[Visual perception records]
━━━━━━━━━━

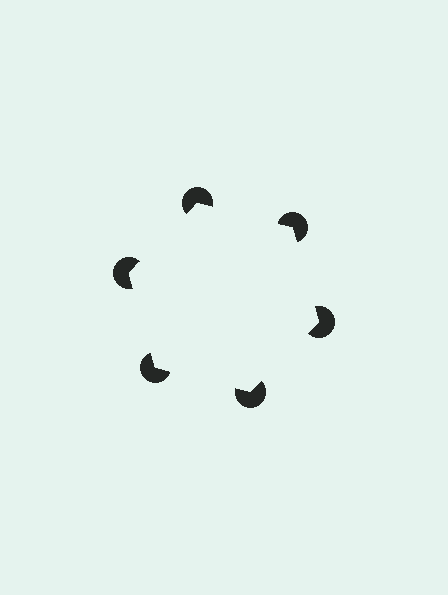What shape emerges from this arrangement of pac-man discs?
An illusory hexagon — its edges are inferred from the aligned wedge cuts in the pac-man discs, not physically drawn.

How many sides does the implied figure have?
6 sides.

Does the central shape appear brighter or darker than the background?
It typically appears slightly brighter than the background, even though no actual brightness change is drawn.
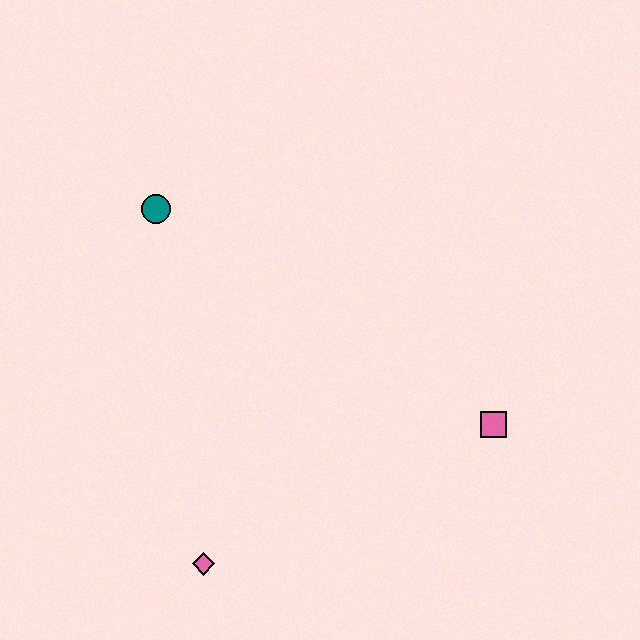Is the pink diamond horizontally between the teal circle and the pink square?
Yes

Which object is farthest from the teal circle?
The pink square is farthest from the teal circle.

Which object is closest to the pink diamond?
The pink square is closest to the pink diamond.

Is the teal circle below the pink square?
No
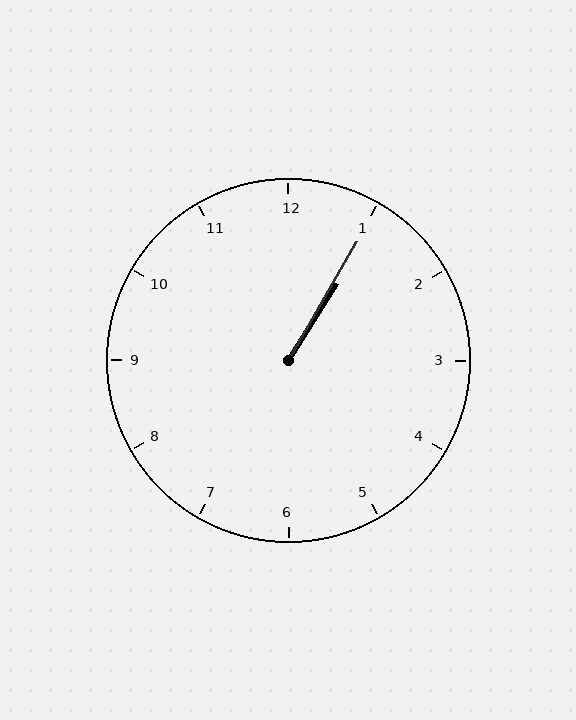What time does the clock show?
1:05.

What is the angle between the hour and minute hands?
Approximately 2 degrees.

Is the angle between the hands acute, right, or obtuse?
It is acute.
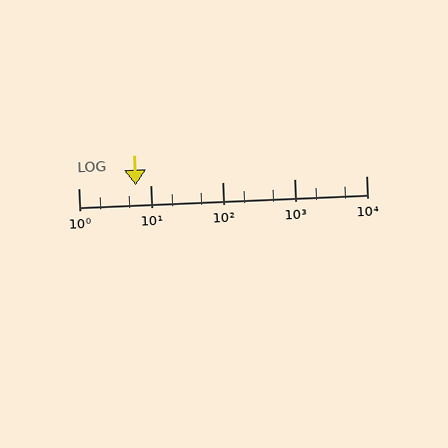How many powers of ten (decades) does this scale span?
The scale spans 4 decades, from 1 to 10000.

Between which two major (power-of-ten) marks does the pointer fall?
The pointer is between 1 and 10.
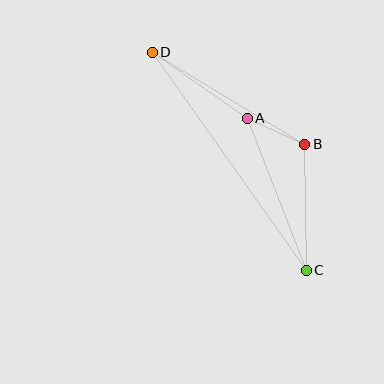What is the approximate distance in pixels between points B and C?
The distance between B and C is approximately 126 pixels.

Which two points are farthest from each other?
Points C and D are farthest from each other.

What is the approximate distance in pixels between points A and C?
The distance between A and C is approximately 163 pixels.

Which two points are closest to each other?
Points A and B are closest to each other.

━━━━━━━━━━

What you will do ->
Output only the lines from the line that contains "What is the angle" through the end of the material, both ends included, and skip every picture.

Output below ->
What is the angle between the hour and minute hands?
Approximately 2 degrees.

Is the angle between the hands acute, right, or obtuse?
It is acute.
How many powers of ten (decades) does this scale span?
The scale spans 4 decades, from 1 to 10000.

Between which two major (power-of-ten) marks does the pointer fall?
The pointer is between 1 and 10.
What is the approximate distance in pixels between points B and C?
The distance between B and C is approximately 126 pixels.

Which two points are farthest from each other?
Points C and D are farthest from each other.

What is the approximate distance in pixels between points A and C?
The distance between A and C is approximately 163 pixels.

Which two points are closest to each other?
Points A and B are closest to each other.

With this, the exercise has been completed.